** Start INPUT MATERIAL **

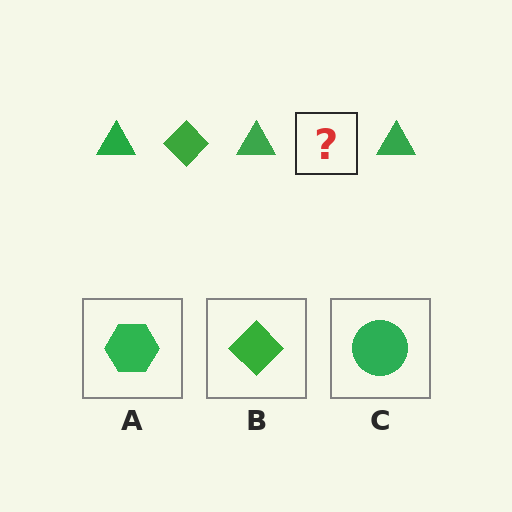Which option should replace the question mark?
Option B.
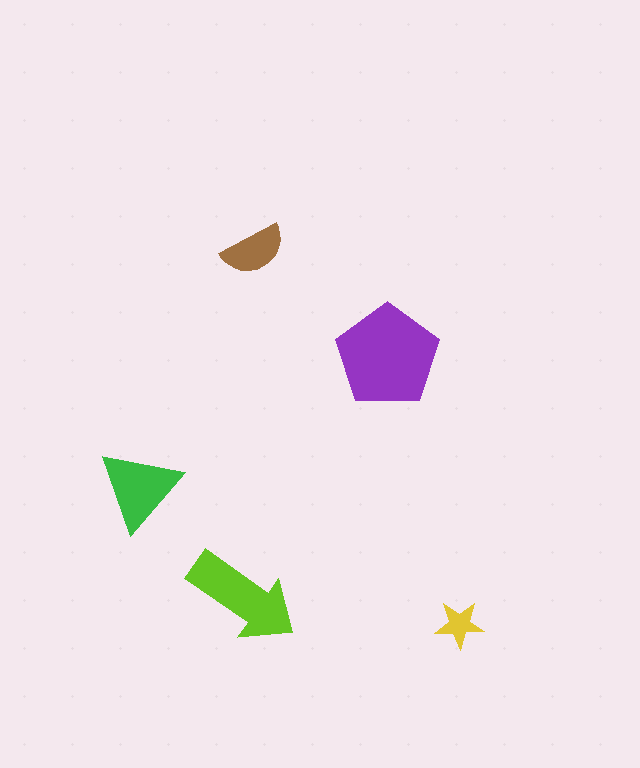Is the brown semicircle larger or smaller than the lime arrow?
Smaller.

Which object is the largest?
The purple pentagon.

** End INPUT MATERIAL **

◆ PROBLEM DESCRIPTION
Copy every record character for character. Skip the pictures.

◆ RESULT OF THE TASK
Which option should replace the question mark?
Option B.
Is the brown semicircle larger or smaller than the lime arrow?
Smaller.

Which object is the largest?
The purple pentagon.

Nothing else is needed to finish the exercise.